» Set task
Return the whole listing, keeping every character the same.
==== Input for this task
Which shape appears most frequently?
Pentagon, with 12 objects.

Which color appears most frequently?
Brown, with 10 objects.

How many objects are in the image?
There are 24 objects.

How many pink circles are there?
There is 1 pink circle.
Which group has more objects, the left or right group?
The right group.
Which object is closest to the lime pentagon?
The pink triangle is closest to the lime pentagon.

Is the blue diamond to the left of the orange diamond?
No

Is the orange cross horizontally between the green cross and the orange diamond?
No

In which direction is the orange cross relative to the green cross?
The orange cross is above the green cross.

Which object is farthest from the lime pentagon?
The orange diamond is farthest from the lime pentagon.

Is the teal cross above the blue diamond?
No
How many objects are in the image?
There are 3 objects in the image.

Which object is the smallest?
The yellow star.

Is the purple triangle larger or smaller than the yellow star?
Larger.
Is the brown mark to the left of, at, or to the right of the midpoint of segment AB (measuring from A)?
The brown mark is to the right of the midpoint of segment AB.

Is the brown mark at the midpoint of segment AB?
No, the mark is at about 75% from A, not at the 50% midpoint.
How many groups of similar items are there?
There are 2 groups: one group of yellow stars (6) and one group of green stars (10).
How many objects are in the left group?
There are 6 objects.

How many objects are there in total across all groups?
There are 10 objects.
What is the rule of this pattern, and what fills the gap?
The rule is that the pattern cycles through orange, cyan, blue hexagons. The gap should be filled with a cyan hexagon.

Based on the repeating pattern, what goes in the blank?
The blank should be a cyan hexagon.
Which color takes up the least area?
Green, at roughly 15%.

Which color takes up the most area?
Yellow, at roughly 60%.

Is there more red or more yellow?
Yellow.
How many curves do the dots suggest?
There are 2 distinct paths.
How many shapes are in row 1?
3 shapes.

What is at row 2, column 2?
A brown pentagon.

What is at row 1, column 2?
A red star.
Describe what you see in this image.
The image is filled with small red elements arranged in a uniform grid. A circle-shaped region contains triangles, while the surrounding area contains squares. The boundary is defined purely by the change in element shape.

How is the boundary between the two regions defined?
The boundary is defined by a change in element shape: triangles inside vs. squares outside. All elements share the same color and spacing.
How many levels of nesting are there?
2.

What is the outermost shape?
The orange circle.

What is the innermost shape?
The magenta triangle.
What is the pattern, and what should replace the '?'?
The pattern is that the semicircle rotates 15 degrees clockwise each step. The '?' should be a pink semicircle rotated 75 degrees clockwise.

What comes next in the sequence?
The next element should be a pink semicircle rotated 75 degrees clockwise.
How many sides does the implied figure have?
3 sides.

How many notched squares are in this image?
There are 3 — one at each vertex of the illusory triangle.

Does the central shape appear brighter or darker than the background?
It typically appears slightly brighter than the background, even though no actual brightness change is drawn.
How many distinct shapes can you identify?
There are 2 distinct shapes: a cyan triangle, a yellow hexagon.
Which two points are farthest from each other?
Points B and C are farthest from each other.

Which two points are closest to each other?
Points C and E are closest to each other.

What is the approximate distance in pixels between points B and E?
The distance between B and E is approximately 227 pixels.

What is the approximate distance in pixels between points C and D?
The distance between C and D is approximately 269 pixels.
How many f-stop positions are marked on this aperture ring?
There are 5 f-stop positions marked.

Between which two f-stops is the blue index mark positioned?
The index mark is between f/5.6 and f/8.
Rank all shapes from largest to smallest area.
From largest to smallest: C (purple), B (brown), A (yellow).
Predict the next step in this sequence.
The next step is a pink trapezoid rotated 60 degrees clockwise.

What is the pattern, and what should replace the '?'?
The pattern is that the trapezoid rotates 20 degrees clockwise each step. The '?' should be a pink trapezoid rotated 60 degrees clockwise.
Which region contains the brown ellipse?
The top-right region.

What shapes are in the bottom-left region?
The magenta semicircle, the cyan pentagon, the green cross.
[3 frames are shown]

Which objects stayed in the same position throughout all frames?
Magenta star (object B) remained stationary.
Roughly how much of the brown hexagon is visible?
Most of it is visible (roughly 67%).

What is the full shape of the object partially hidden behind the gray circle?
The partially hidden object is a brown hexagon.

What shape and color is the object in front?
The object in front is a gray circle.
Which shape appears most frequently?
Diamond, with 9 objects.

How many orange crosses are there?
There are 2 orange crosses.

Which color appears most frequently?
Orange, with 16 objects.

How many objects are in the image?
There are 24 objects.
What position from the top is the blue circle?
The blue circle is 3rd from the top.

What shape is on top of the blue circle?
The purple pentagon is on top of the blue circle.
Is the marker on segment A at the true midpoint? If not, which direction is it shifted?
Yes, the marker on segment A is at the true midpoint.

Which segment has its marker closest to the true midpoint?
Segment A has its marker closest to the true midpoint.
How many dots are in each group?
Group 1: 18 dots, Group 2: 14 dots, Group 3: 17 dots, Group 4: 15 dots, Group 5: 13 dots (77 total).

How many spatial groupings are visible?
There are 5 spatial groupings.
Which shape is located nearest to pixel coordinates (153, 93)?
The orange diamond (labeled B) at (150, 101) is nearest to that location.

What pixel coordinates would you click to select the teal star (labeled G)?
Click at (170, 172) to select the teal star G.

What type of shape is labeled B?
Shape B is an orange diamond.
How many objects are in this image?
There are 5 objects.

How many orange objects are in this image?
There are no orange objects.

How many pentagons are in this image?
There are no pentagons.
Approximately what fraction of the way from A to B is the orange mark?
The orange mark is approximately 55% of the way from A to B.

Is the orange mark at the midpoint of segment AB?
========
» Problem solution
Which shape appears most frequently?
Pentagon, with 12 objects.

Which color appears most frequently?
Brown, with 10 objects.

How many objects are in the image?
There are 24 objects.

How many pink circles are there?
There is 1 pink circle.
Which group has more objects, the left or right group?
The right group.
Which object is closest to the lime pentagon?
The pink triangle is closest to the lime pentagon.

Is the blue diamond to the left of the orange diamond?
No

Is the orange cross horizontally between the green cross and the orange diamond?
No

In which direction is the orange cross relative to the green cross?
The orange cross is above the green cross.

Which object is farthest from the lime pentagon?
The orange diamond is farthest from the lime pentagon.

Is the teal cross above the blue diamond?
No
How many objects are in the image?
There are 3 objects in the image.

Which object is the smallest?
The yellow star.

Is the purple triangle larger or smaller than the yellow star?
Larger.
Is the brown mark to the left of, at, or to the right of the midpoint of segment AB (measuring from A)?
The brown mark is to the right of the midpoint of segment AB.

Is the brown mark at the midpoint of segment AB?
No, the mark is at about 75% from A, not at the 50% midpoint.
How many groups of similar items are there?
There are 2 groups: one group of yellow stars (6) and one group of green stars (10).
How many objects are in the left group?
There are 6 objects.

How many objects are there in total across all groups?
There are 10 objects.
What is the rule of this pattern, and what fills the gap?
The rule is that the pattern cycles through orange, cyan, blue hexagons. The gap should be filled with a cyan hexagon.

Based on the repeating pattern, what goes in the blank?
The blank should be a cyan hexagon.
Which color takes up the least area?
Green, at roughly 15%.

Which color takes up the most area?
Yellow, at roughly 60%.

Is there more red or more yellow?
Yellow.
How many curves do the dots suggest?
There are 2 distinct paths.
How many shapes are in row 1?
3 shapes.

What is at row 2, column 2?
A brown pentagon.

What is at row 1, column 2?
A red star.
Describe what you see in this image.
The image is filled with small red elements arranged in a uniform grid. A circle-shaped region contains triangles, while the surrounding area contains squares. The boundary is defined purely by the change in element shape.

How is the boundary between the two regions defined?
The boundary is defined by a change in element shape: triangles inside vs. squares outside. All elements share the same color and spacing.
How many levels of nesting are there?
2.

What is the outermost shape?
The orange circle.

What is the innermost shape?
The magenta triangle.
What is the pattern, and what should replace the '?'?
The pattern is that the semicircle rotates 15 degrees clockwise each step. The '?' should be a pink semicircle rotated 75 degrees clockwise.

What comes next in the sequence?
The next element should be a pink semicircle rotated 75 degrees clockwise.
How many sides does the implied figure have?
3 sides.

How many notched squares are in this image?
There are 3 — one at each vertex of the illusory triangle.

Does the central shape appear brighter or darker than the background?
It typically appears slightly brighter than the background, even though no actual brightness change is drawn.
How many distinct shapes can you identify?
There are 2 distinct shapes: a cyan triangle, a yellow hexagon.
Which two points are farthest from each other?
Points B and C are farthest from each other.

Which two points are closest to each other?
Points C and E are closest to each other.

What is the approximate distance in pixels between points B and E?
The distance between B and E is approximately 227 pixels.

What is the approximate distance in pixels between points C and D?
The distance between C and D is approximately 269 pixels.
How many f-stop positions are marked on this aperture ring?
There are 5 f-stop positions marked.

Between which two f-stops is the blue index mark positioned?
The index mark is between f/5.6 and f/8.
Rank all shapes from largest to smallest area.
From largest to smallest: C (purple), B (brown), A (yellow).
Predict the next step in this sequence.
The next step is a pink trapezoid rotated 60 degrees clockwise.

What is the pattern, and what should replace the '?'?
The pattern is that the trapezoid rotates 20 degrees clockwise each step. The '?' should be a pink trapezoid rotated 60 degrees clockwise.
Which region contains the brown ellipse?
The top-right region.

What shapes are in the bottom-left region?
The magenta semicircle, the cyan pentagon, the green cross.
[3 frames are shown]

Which objects stayed in the same position throughout all frames?
Magenta star (object B) remained stationary.
Roughly how much of the brown hexagon is visible?
Most of it is visible (roughly 67%).

What is the full shape of the object partially hidden behind the gray circle?
The partially hidden object is a brown hexagon.

What shape and color is the object in front?
The object in front is a gray circle.
Which shape appears most frequently?
Diamond, with 9 objects.

How many orange crosses are there?
There are 2 orange crosses.

Which color appears most frequently?
Orange, with 16 objects.

How many objects are in the image?
There are 24 objects.
What position from the top is the blue circle?
The blue circle is 3rd from the top.

What shape is on top of the blue circle?
The purple pentagon is on top of the blue circle.
Is the marker on segment A at the true midpoint? If not, which direction is it shifted?
Yes, the marker on segment A is at the true midpoint.

Which segment has its marker closest to the true midpoint?
Segment A has its marker closest to the true midpoint.
How many dots are in each group?
Group 1: 18 dots, Group 2: 14 dots, Group 3: 17 dots, Group 4: 15 dots, Group 5: 13 dots (77 total).

How many spatial groupings are visible?
There are 5 spatial groupings.
Which shape is located nearest to pixel coordinates (153, 93)?
The orange diamond (labeled B) at (150, 101) is nearest to that location.

What pixel coordinates would you click to select the teal star (labeled G)?
Click at (170, 172) to select the teal star G.

What type of shape is labeled B?
Shape B is an orange diamond.
How many objects are in this image?
There are 5 objects.

How many orange objects are in this image?
There are no orange objects.

How many pentagons are in this image?
There are no pentagons.
Approximately what fraction of the way from A to B is the orange mark?
The orange mark is approximately 55% of the way from A to B.

Is the orange mark at the midpoint of segment AB?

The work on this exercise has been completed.